## begin Entries provided
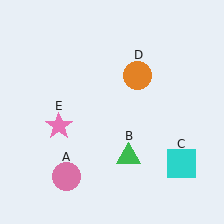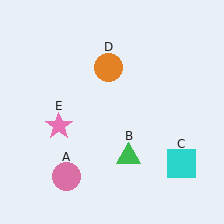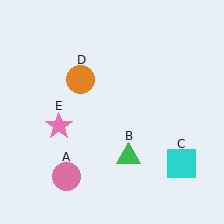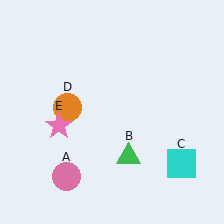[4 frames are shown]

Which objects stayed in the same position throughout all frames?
Pink circle (object A) and green triangle (object B) and cyan square (object C) and pink star (object E) remained stationary.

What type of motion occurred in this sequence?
The orange circle (object D) rotated counterclockwise around the center of the scene.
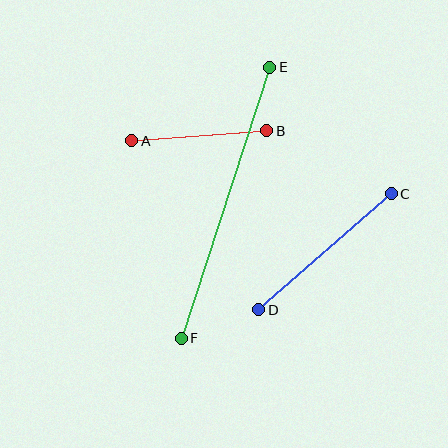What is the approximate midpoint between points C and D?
The midpoint is at approximately (325, 252) pixels.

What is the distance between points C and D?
The distance is approximately 176 pixels.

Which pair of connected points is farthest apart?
Points E and F are farthest apart.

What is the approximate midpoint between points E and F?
The midpoint is at approximately (226, 203) pixels.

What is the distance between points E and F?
The distance is approximately 285 pixels.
## end Entries provided
● Given instruction: Leave out the pictures, and give all the records again exactly.

● Answer to this exercise:
[4 frames are shown]

Which objects stayed in the same position throughout all frames?
Pink circle (object A) and green triangle (object B) and cyan square (object C) and pink star (object E) remained stationary.

What type of motion occurred in this sequence?
The orange circle (object D) rotated counterclockwise around the center of the scene.
What is the approximate midpoint between points C and D?
The midpoint is at approximately (325, 252) pixels.

What is the distance between points C and D?
The distance is approximately 176 pixels.

Which pair of connected points is farthest apart?
Points E and F are farthest apart.

What is the approximate midpoint between points E and F?
The midpoint is at approximately (226, 203) pixels.

What is the distance between points E and F?
The distance is approximately 285 pixels.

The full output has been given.